Task goal: Give the entries back exactly, dropping each image.

Task material:
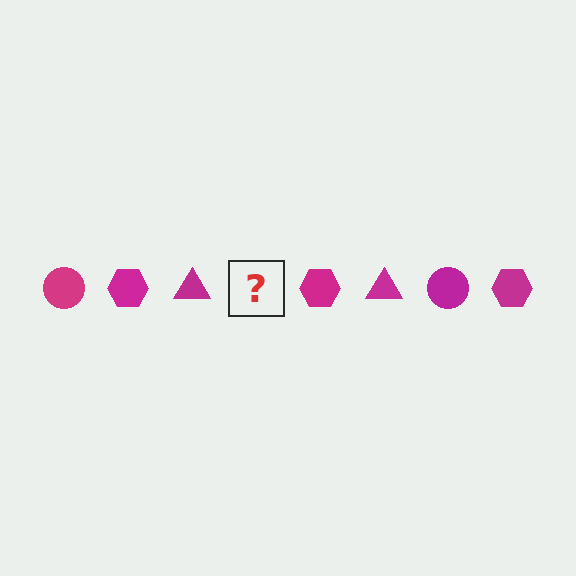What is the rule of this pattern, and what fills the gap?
The rule is that the pattern cycles through circle, hexagon, triangle shapes in magenta. The gap should be filled with a magenta circle.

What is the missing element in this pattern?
The missing element is a magenta circle.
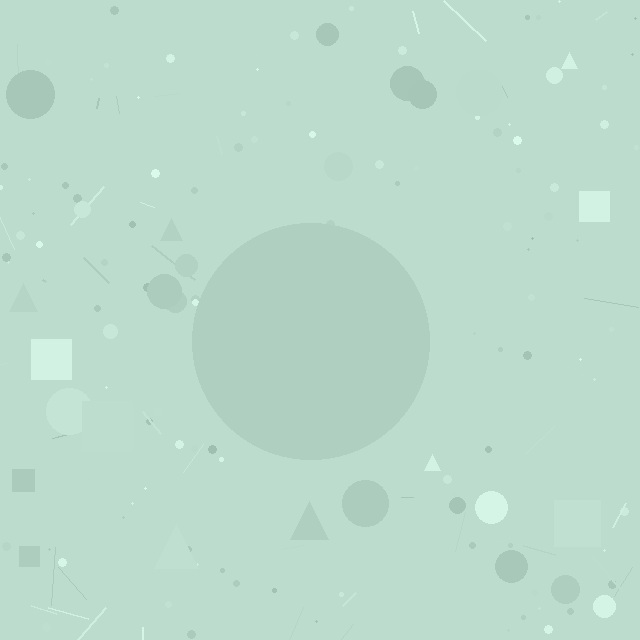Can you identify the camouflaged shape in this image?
The camouflaged shape is a circle.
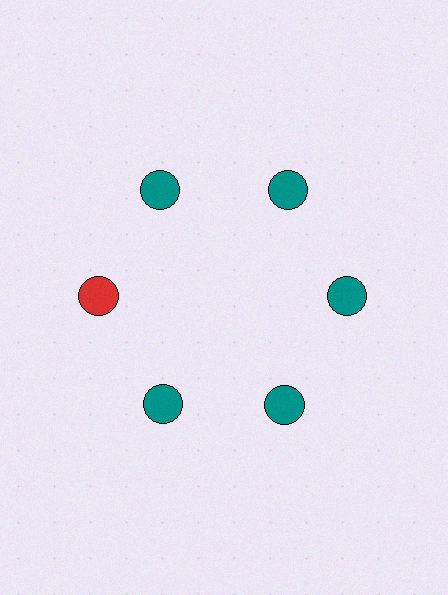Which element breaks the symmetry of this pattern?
The red circle at roughly the 9 o'clock position breaks the symmetry. All other shapes are teal circles.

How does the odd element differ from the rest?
It has a different color: red instead of teal.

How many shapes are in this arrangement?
There are 6 shapes arranged in a ring pattern.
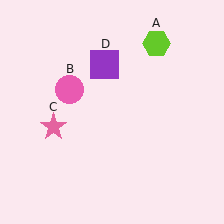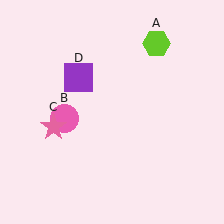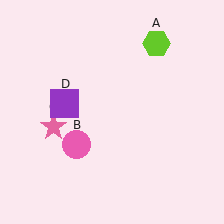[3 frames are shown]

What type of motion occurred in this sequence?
The pink circle (object B), purple square (object D) rotated counterclockwise around the center of the scene.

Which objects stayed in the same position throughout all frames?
Lime hexagon (object A) and pink star (object C) remained stationary.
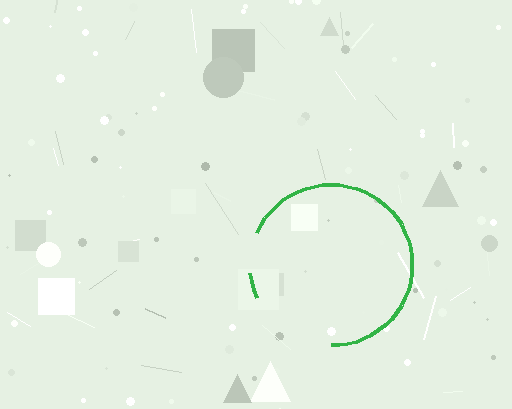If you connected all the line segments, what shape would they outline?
They would outline a circle.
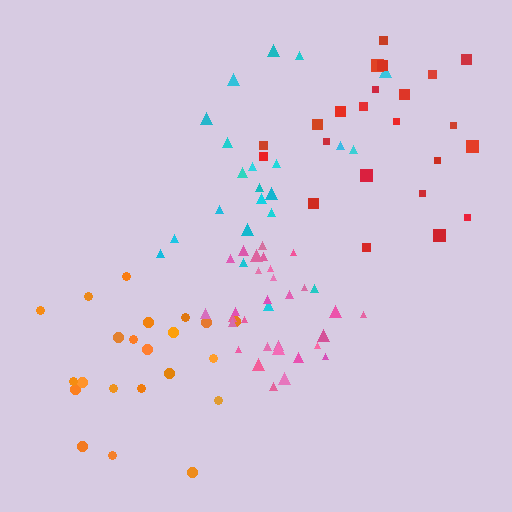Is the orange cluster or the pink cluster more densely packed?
Pink.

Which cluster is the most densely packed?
Pink.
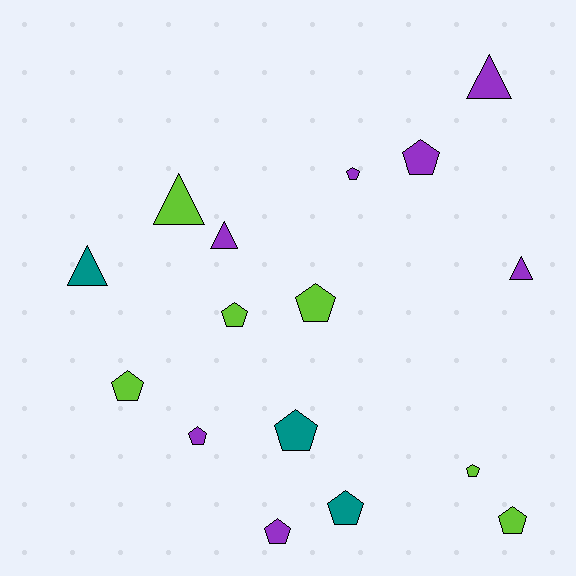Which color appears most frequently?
Purple, with 7 objects.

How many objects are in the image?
There are 16 objects.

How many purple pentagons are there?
There are 4 purple pentagons.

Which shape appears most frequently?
Pentagon, with 11 objects.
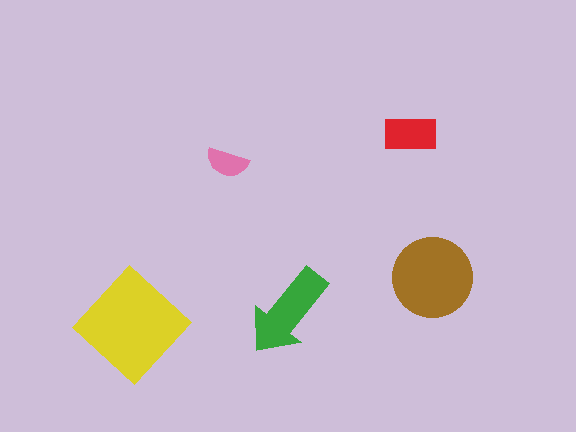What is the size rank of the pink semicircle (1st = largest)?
5th.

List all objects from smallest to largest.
The pink semicircle, the red rectangle, the green arrow, the brown circle, the yellow diamond.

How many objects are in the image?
There are 5 objects in the image.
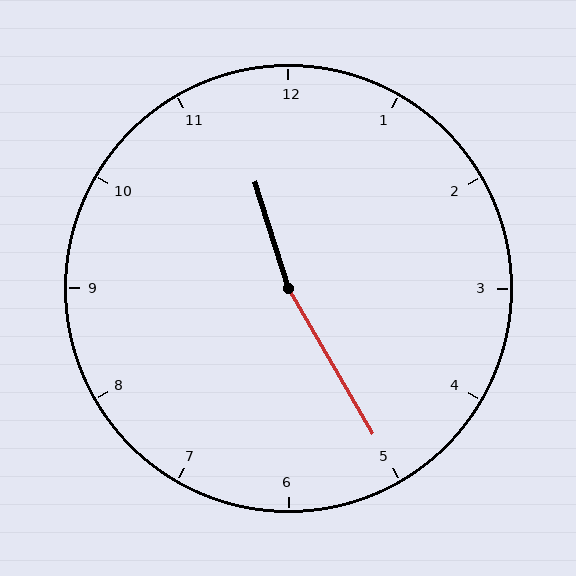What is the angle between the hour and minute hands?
Approximately 168 degrees.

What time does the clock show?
11:25.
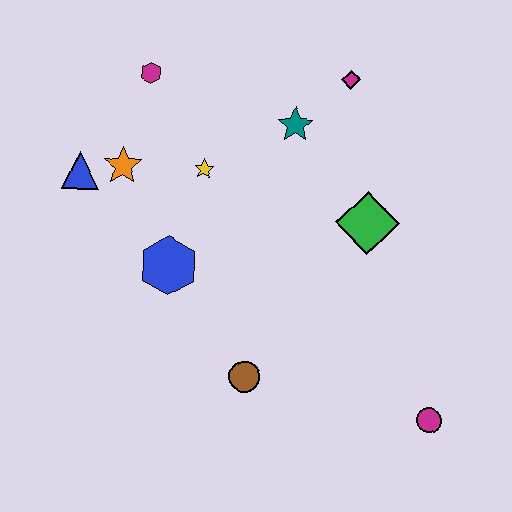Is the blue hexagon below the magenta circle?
No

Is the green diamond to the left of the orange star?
No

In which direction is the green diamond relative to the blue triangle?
The green diamond is to the right of the blue triangle.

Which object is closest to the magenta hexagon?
The orange star is closest to the magenta hexagon.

Exercise response:
What is the rule of this pattern, and what fills the gap?
The rule is that the pattern cycles through circle, hexagon, triangle shapes in magenta. The gap should be filled with a magenta circle.

What is the missing element in this pattern?
The missing element is a magenta circle.
Can you identify the camouflaged shape in this image?
The camouflaged shape is a circle.
Which element breaks the symmetry of this pattern?
The red circle at roughly the 9 o'clock position breaks the symmetry. All other shapes are teal circles.

How does the odd element differ from the rest?
It has a different color: red instead of teal.

How many shapes are in this arrangement?
There are 6 shapes arranged in a ring pattern.
[3 frames are shown]

What type of motion occurred in this sequence?
The pink circle (object B), purple square (object D) rotated counterclockwise around the center of the scene.

Which objects stayed in the same position throughout all frames?
Lime hexagon (object A) and pink star (object C) remained stationary.
If you connected all the line segments, what shape would they outline?
They would outline a circle.
Is the orange cluster or the pink cluster more densely packed?
Pink.

Which cluster is the most densely packed?
Pink.
Which color appears most frequently?
Purple, with 7 objects.

How many objects are in the image?
There are 16 objects.

How many purple pentagons are there?
There are 4 purple pentagons.

Which shape appears most frequently?
Pentagon, with 11 objects.
What is the size rank of the pink semicircle (1st = largest)?
5th.

List all objects from smallest to largest.
The pink semicircle, the red rectangle, the green arrow, the brown circle, the yellow diamond.

How many objects are in the image?
There are 5 objects in the image.
What is the angle between the hour and minute hands?
Approximately 168 degrees.

What time does the clock show?
11:25.
Is the blue hexagon below the magenta circle?
No

Is the green diamond to the left of the orange star?
No

In which direction is the green diamond relative to the blue triangle?
The green diamond is to the right of the blue triangle.

Which object is closest to the magenta hexagon?
The orange star is closest to the magenta hexagon.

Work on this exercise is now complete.